SET EXERCISE »
Copy everything in the listing below word for word, apart from any images.

## begin EXTRACTED INFORMATION

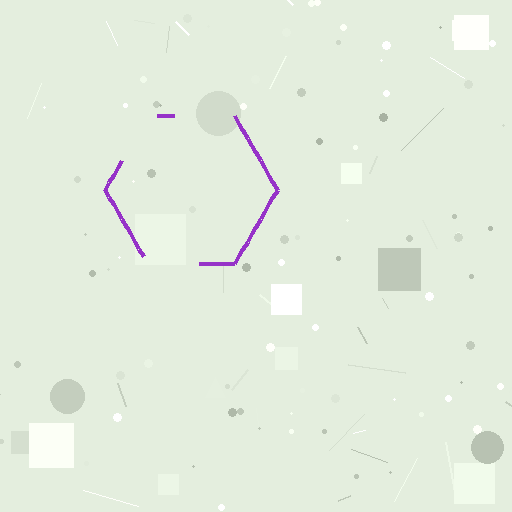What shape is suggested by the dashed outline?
The dashed outline suggests a hexagon.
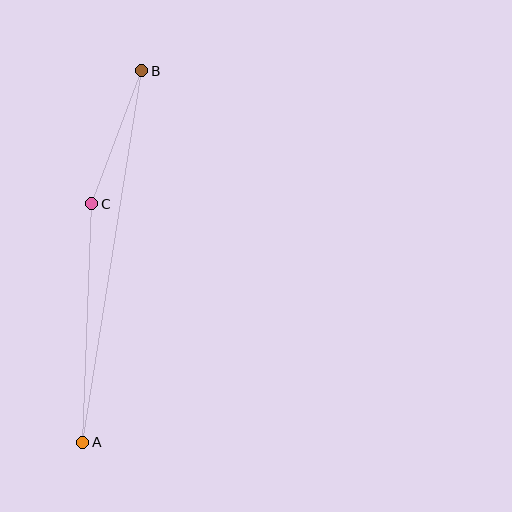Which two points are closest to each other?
Points B and C are closest to each other.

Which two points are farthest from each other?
Points A and B are farthest from each other.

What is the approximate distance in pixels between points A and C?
The distance between A and C is approximately 239 pixels.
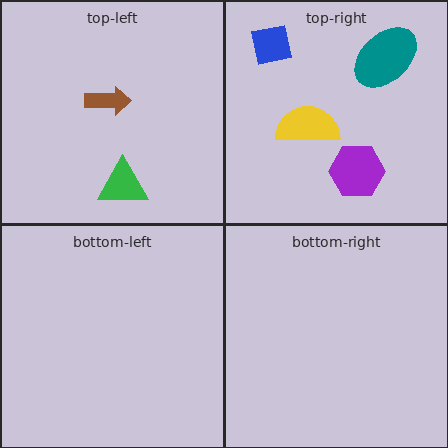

## end EXTRACTED INFORMATION

OUTPUT OF THE EXERCISE »
What shape is suggested by the dashed outline?
The dashed outline suggests a hexagon.
Which two points are closest to each other?
Points B and C are closest to each other.

Which two points are farthest from each other?
Points A and B are farthest from each other.

What is the approximate distance in pixels between points A and C?
The distance between A and C is approximately 239 pixels.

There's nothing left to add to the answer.